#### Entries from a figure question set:
※

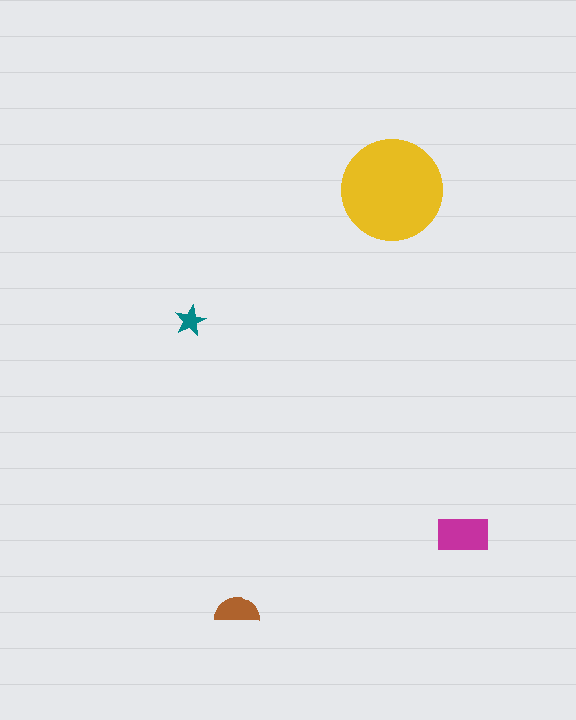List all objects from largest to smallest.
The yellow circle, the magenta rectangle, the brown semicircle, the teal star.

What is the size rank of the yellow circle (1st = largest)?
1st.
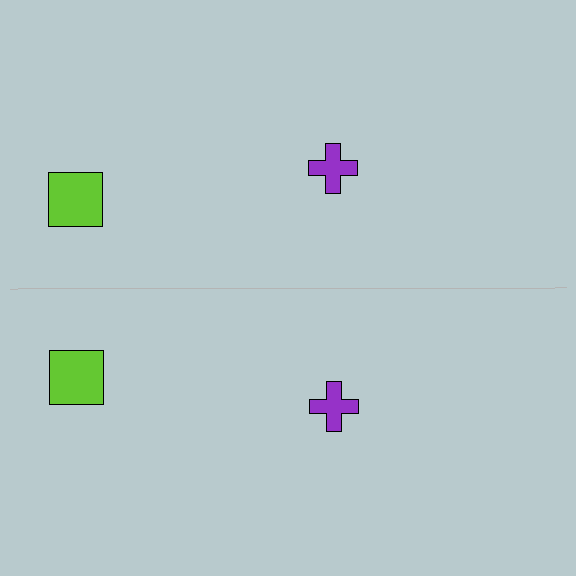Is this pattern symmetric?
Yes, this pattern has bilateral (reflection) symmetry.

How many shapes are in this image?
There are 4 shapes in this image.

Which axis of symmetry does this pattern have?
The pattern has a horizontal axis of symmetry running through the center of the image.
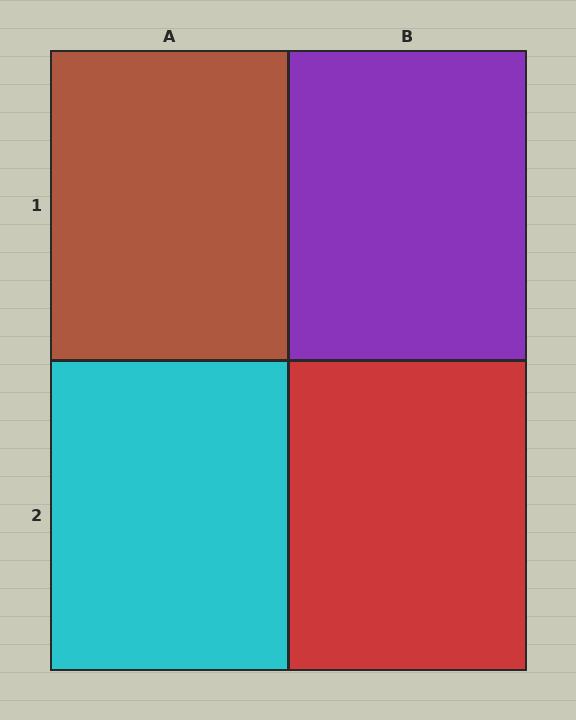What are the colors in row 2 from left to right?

※

#### YOUR INSTRUCTIONS:
Reproduce the records above exactly, leaving out every picture they contain.

#### REPLY:
List all objects from largest to smallest.
The yellow circle, the magenta rectangle, the brown semicircle, the teal star.

What is the size rank of the yellow circle (1st = largest)?
1st.
Is this pattern symmetric?
Yes, this pattern has bilateral (reflection) symmetry.

How many shapes are in this image?
There are 4 shapes in this image.

Which axis of symmetry does this pattern have?
The pattern has a horizontal axis of symmetry running through the center of the image.
What are the colors in row 2 from left to right?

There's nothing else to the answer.